**TASK GOAL**
Go through the listing beneath this task and return every line that carries the string "shown".

# DATA PROVIDED start

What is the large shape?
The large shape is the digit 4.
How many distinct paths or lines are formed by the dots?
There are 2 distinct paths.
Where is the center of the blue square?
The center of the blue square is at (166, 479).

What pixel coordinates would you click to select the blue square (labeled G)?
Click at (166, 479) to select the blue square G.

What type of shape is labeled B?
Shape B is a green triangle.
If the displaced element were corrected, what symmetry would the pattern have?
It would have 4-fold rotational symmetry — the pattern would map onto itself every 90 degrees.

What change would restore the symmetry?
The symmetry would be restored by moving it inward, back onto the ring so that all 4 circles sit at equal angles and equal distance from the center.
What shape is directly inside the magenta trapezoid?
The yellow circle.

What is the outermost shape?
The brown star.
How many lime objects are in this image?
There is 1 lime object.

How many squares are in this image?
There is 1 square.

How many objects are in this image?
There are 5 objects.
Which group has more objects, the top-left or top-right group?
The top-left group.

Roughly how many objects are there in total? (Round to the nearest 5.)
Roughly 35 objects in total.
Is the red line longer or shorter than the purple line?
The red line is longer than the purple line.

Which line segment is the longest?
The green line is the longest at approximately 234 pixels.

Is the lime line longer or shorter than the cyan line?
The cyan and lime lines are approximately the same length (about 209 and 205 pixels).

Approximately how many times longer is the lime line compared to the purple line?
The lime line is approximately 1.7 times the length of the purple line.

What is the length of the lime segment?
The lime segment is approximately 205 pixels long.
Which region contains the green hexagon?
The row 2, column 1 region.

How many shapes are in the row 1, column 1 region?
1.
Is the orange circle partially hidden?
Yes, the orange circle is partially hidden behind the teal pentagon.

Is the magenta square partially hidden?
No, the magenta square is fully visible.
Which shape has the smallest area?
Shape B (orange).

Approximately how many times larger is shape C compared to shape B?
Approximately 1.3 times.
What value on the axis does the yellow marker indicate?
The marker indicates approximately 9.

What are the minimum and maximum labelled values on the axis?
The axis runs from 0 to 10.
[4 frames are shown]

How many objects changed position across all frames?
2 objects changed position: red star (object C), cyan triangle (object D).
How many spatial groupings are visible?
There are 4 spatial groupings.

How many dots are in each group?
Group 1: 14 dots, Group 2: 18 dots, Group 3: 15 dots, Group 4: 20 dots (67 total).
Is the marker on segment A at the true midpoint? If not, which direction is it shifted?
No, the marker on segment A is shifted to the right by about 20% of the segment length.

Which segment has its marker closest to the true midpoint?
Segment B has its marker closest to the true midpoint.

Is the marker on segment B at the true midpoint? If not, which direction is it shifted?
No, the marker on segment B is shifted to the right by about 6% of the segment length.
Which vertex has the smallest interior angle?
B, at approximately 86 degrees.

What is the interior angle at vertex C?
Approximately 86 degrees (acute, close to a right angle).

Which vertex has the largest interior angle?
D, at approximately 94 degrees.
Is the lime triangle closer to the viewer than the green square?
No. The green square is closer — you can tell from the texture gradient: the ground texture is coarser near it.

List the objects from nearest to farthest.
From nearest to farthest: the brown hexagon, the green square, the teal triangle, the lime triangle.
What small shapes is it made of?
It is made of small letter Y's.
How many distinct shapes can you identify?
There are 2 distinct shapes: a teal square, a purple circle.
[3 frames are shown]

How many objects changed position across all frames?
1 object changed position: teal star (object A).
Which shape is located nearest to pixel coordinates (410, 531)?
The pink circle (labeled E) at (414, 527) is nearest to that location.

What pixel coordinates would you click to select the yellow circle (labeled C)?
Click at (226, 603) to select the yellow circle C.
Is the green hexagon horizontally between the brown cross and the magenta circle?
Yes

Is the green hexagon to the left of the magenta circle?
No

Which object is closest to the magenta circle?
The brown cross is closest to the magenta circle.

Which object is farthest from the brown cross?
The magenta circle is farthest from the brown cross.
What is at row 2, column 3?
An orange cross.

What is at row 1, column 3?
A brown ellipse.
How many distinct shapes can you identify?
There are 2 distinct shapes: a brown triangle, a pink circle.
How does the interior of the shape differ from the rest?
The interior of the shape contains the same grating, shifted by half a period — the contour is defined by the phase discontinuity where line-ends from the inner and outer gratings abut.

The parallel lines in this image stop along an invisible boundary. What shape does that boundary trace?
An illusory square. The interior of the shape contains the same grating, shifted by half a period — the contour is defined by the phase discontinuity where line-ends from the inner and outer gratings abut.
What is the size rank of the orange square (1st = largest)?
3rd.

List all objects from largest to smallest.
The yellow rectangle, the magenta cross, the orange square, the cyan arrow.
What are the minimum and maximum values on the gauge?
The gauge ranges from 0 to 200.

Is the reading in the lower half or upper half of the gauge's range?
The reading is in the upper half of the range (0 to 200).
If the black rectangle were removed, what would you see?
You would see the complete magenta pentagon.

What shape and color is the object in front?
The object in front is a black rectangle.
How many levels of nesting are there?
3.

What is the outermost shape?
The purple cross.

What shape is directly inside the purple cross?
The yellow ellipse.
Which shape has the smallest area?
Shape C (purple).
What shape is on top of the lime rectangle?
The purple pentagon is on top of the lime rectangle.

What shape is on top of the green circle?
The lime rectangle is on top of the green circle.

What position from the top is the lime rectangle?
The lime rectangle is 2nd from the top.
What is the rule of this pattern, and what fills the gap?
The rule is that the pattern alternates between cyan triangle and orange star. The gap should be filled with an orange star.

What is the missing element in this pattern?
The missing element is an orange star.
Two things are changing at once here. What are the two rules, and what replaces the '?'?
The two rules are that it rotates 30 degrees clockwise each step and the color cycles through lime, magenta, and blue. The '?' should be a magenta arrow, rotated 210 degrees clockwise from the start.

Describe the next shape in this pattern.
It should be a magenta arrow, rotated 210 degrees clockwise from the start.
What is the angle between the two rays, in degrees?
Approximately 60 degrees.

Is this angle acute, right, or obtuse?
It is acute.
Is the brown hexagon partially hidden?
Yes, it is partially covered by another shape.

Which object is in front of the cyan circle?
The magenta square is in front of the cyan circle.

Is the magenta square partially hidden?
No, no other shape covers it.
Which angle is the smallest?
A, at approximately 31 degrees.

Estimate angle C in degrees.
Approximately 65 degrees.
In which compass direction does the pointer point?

# DATA PROVIDED end

**COMPLETE RESPONSE**
[4 frames are shown]
[3 frames are shown]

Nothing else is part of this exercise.